Return the records that follow, matching each one exactly.

== Records supplied ==
## begin

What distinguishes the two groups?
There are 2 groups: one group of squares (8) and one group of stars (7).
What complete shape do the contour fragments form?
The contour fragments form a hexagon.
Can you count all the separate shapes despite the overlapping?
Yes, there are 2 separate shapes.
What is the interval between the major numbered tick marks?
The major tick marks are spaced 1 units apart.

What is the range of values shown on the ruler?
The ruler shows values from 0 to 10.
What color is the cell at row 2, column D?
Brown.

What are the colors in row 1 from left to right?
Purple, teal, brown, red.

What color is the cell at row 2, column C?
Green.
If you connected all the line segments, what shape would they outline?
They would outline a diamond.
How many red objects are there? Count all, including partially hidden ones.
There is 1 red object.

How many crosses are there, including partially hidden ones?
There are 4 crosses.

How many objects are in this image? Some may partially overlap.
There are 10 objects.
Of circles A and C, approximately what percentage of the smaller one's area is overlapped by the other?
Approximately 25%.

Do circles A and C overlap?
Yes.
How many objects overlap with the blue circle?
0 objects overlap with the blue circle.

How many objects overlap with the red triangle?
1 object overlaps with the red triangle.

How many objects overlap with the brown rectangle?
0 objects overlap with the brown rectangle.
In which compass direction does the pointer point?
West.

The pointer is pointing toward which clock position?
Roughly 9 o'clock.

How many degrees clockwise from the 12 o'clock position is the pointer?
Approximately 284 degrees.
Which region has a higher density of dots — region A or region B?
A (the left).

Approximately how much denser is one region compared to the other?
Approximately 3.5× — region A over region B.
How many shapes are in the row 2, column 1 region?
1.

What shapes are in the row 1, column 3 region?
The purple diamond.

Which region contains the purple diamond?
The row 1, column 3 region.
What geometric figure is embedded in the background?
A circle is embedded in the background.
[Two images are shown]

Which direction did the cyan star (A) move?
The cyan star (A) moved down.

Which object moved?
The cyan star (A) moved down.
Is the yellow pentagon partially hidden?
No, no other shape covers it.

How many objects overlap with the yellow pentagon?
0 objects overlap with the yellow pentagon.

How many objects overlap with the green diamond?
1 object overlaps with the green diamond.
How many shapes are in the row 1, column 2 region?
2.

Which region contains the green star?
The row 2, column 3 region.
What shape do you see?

## end

== Solution for this exercise ==
What distinguishes the two groups?
There are 2 groups: one group of squares (8) and one group of stars (7).
What complete shape do the contour fragments form?
The contour fragments form a hexagon.
Can you count all the separate shapes despite the overlapping?
Yes, there are 2 separate shapes.
What is the interval between the major numbered tick marks?
The major tick marks are spaced 1 units apart.

What is the range of values shown on the ruler?
The ruler shows values from 0 to 10.
What color is the cell at row 2, column D?
Brown.

What are the colors in row 1 from left to right?
Purple, teal, brown, red.

What color is the cell at row 2, column C?
Green.
If you connected all the line segments, what shape would they outline?
They would outline a diamond.
How many red objects are there? Count all, including partially hidden ones.
There is 1 red object.

How many crosses are there, including partially hidden ones?
There are 4 crosses.

How many objects are in this image? Some may partially overlap.
There are 10 objects.
Of circles A and C, approximately what percentage of the smaller one's area is overlapped by the other?
Approximately 25%.

Do circles A and C overlap?
Yes.
How many objects overlap with the blue circle?
0 objects overlap with the blue circle.

How many objects overlap with the red triangle?
1 object overlaps with the red triangle.

How many objects overlap with the brown rectangle?
0 objects overlap with the brown rectangle.
In which compass direction does the pointer point?
West.

The pointer is pointing toward which clock position?
Roughly 9 o'clock.

How many degrees clockwise from the 12 o'clock position is the pointer?
Approximately 284 degrees.
Which region has a higher density of dots — region A or region B?
A (the left).

Approximately how much denser is one region compared to the other?
Approximately 3.5× — region A over region B.
How many shapes are in the row 2, column 1 region?
1.

What shapes are in the row 1, column 3 region?
The purple diamond.

Which region contains the purple diamond?
The row 1, column 3 region.
What geometric figure is embedded in the background?
A circle is embedded in the background.
[Two images are shown]

Which direction did the cyan star (A) move?
The cyan star (A) moved down.

Which object moved?
The cyan star (A) moved down.
Is the yellow pentagon partially hidden?
No, no other shape covers it.

How many objects overlap with the yellow pentagon?
0 objects overlap with the yellow pentagon.

How many objects overlap with the green diamond?
1 object overlaps with the green diamond.
How many shapes are in the row 1, column 2 region?
2.

Which region contains the green star?
The row 2, column 3 region.
What shape do you see?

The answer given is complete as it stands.